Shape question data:
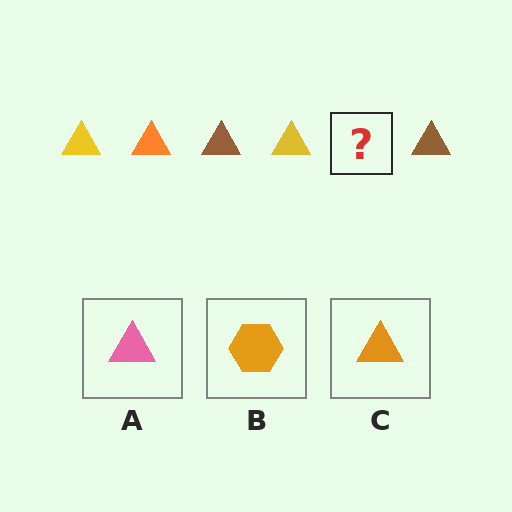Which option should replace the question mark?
Option C.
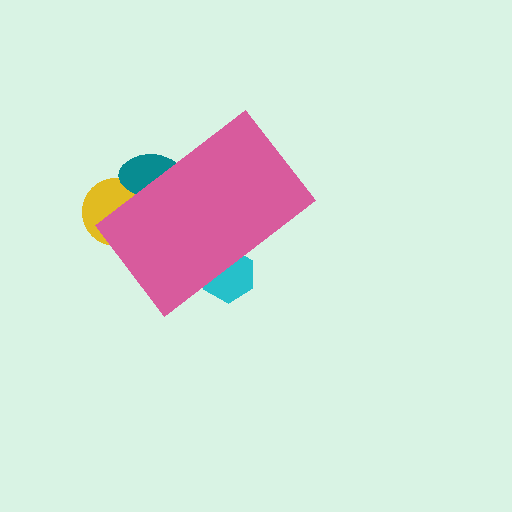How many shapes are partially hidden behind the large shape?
3 shapes are partially hidden.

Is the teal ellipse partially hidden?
Yes, the teal ellipse is partially hidden behind the pink rectangle.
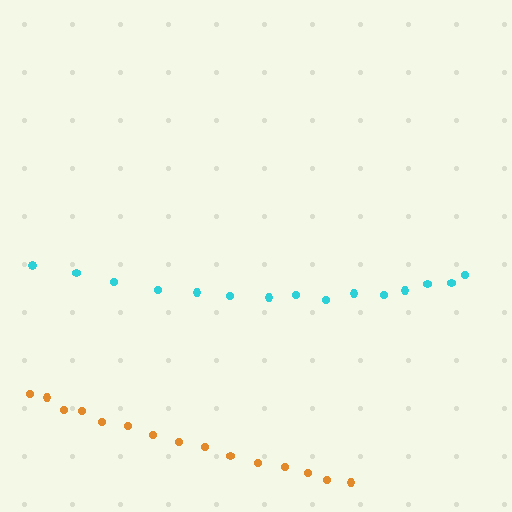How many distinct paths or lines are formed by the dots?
There are 2 distinct paths.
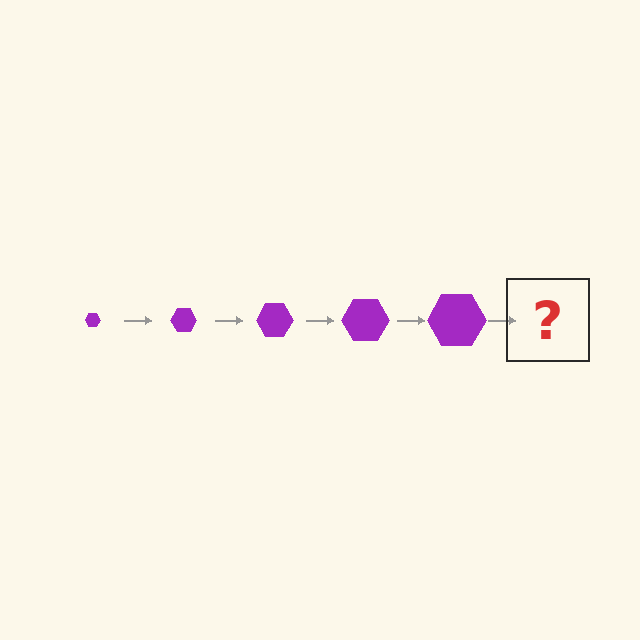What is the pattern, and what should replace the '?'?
The pattern is that the hexagon gets progressively larger each step. The '?' should be a purple hexagon, larger than the previous one.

**What you will do:** Except for the pictures, copy every line of the records above exactly.

**Answer in full:**
Which option should replace the question mark?
Option C.
How many shapes are partially hidden behind the large shape?
3 shapes are partially hidden.

Is the teal ellipse partially hidden?
Yes, the teal ellipse is partially hidden behind the pink rectangle.
How many distinct paths or lines are formed by the dots?
There are 2 distinct paths.
What is the pattern, and what should replace the '?'?
The pattern is that the hexagon gets progressively larger each step. The '?' should be a purple hexagon, larger than the previous one.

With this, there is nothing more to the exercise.